#### [AIM]
Your copy of the material below should match it exactly, except that it holds no pictures.

[Dataset rows concerning shapes]

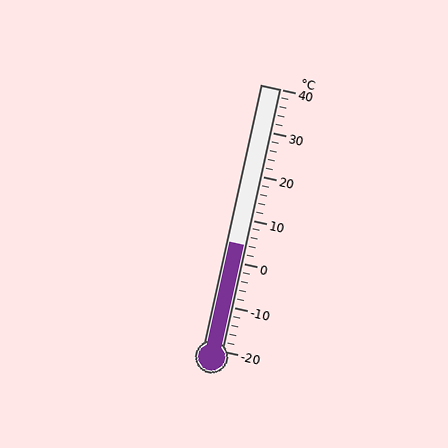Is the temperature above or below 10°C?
The temperature is below 10°C.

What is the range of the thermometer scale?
The thermometer scale ranges from -20°C to 40°C.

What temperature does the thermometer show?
The thermometer shows approximately 4°C.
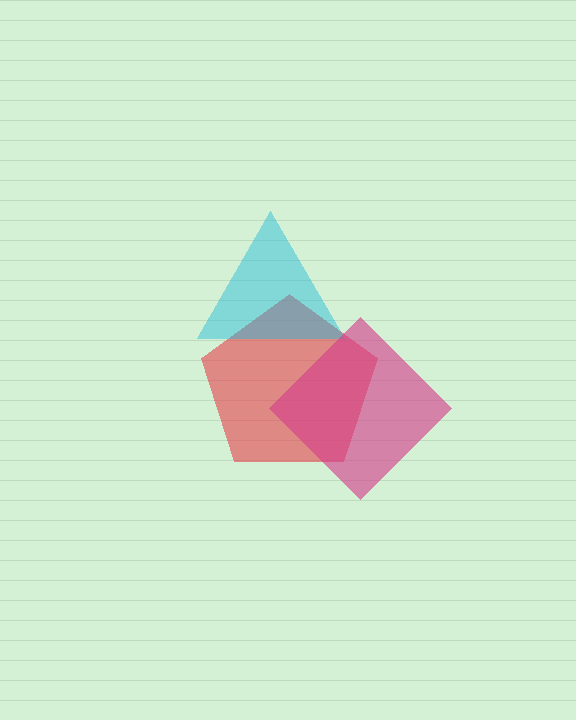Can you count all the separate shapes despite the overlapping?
Yes, there are 3 separate shapes.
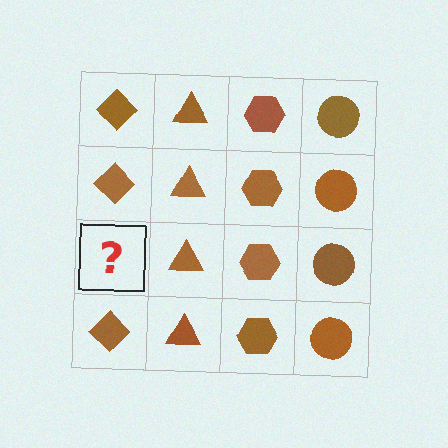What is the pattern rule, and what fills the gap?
The rule is that each column has a consistent shape. The gap should be filled with a brown diamond.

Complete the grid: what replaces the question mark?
The question mark should be replaced with a brown diamond.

#### [EXERCISE RESULT]
Is the temperature above or below 10°C?
The temperature is below 10°C.

What is the range of the thermometer scale?
The thermometer scale ranges from -20°C to 40°C.

What temperature does the thermometer show?
The thermometer shows approximately 4°C.
Can you count all the separate shapes despite the overlapping?
Yes, there are 3 separate shapes.
What is the pattern rule, and what fills the gap?
The rule is that each column has a consistent shape. The gap should be filled with a brown diamond.

Complete the grid: what replaces the question mark?
The question mark should be replaced with a brown diamond.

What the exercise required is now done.